Input data —
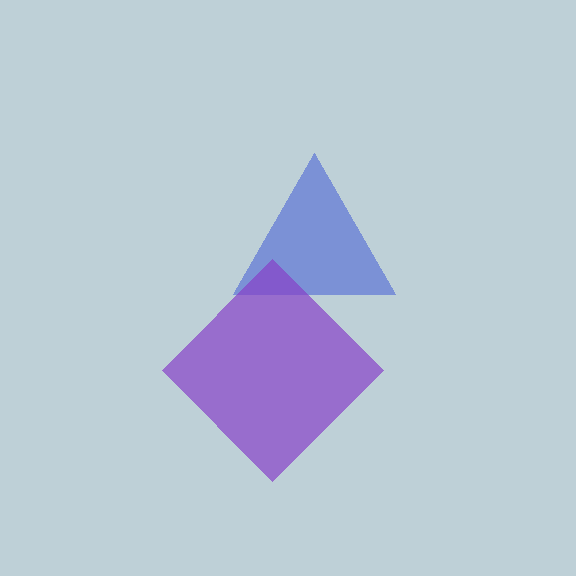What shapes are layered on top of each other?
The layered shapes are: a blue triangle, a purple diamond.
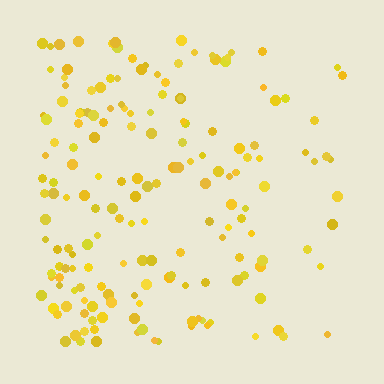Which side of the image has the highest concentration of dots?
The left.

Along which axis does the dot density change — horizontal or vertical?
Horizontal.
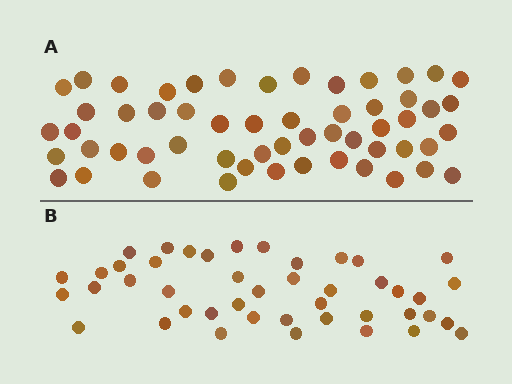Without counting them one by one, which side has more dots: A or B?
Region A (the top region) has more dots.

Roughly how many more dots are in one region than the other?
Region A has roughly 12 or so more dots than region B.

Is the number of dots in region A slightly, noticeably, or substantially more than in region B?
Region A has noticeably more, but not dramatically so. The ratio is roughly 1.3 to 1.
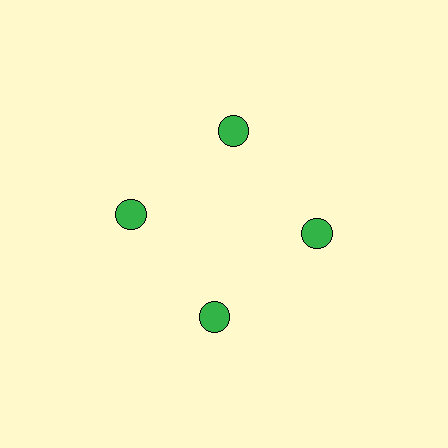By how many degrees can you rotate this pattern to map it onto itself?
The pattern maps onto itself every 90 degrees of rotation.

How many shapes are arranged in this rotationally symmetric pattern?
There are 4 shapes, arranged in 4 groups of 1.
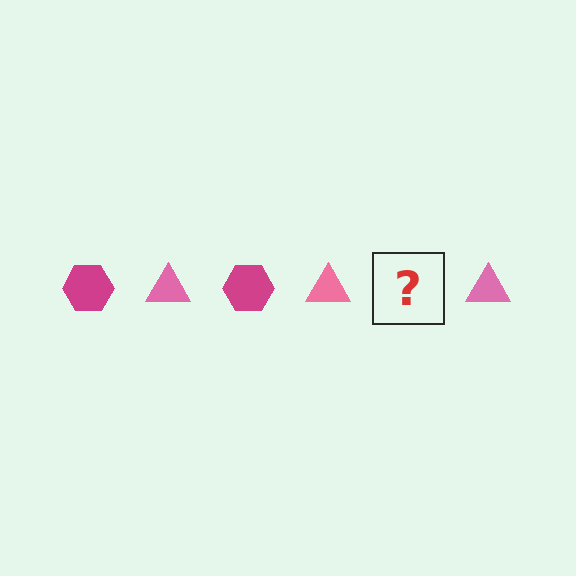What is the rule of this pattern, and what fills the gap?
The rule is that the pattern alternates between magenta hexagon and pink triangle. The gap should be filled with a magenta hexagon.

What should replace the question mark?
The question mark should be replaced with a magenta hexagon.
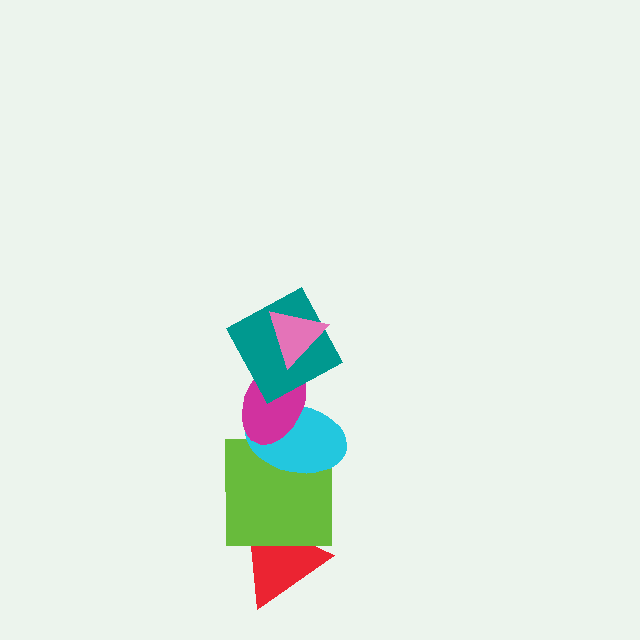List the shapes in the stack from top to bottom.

Set task —
Give back, word for word, the lines from the line that contains "Without counting them" through the last line of the records, with no pictures and nothing else.

Expected answer —
Without counting them one by one, which side has more dots: A or B?
Region A (the top region) has more dots.

Roughly how many more dots are in one region than the other?
Region A has roughly 12 or so more dots than region B.

Is the number of dots in region A slightly, noticeably, or substantially more than in region B?
Region A has noticeably more, but not dramatically so. The ratio is roughly 1.3 to 1.
By how many degrees can you rotate this pattern to map it onto itself?
The pattern maps onto itself every 90 degrees of rotation.

How many shapes are arranged in this rotationally symmetric pattern?
There are 4 shapes, arranged in 4 groups of 1.
What is the rule of this pattern, and what fills the gap?
The rule is that the pattern alternates between magenta hexagon and pink triangle. The gap should be filled with a magenta hexagon.

What should replace the question mark?
The question mark should be replaced with a magenta hexagon.
List the shapes in the stack from top to bottom.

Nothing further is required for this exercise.